#### Task brief
Using the material below, repeat exactly the lines from the one with "What shapes are adjacent to row 1, column D?" through the one with "What is directly", ends included, without any images.

#### Supplied records
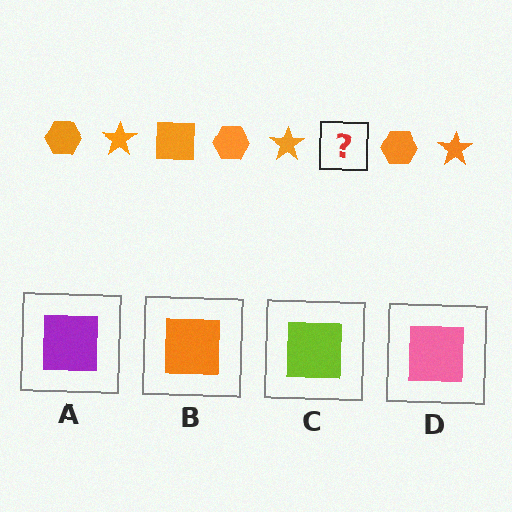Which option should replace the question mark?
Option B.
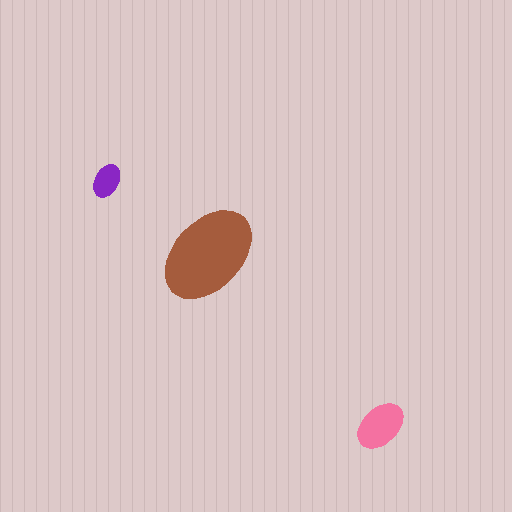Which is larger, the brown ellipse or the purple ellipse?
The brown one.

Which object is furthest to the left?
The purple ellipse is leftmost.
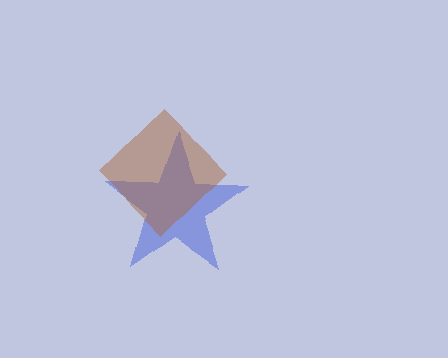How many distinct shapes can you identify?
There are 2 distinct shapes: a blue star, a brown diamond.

--

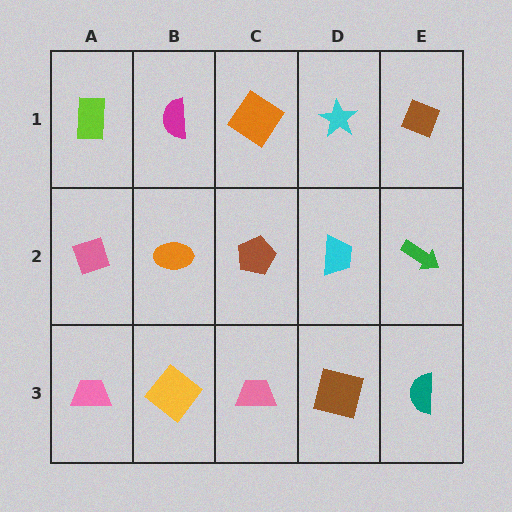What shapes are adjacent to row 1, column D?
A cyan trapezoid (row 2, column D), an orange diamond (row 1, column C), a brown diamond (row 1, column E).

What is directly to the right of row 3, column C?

#### Exercise response
What shapes are adjacent to row 1, column D?
A cyan trapezoid (row 2, column D), an orange diamond (row 1, column C), a brown diamond (row 1, column E).

What is directly to the right of row 3, column C?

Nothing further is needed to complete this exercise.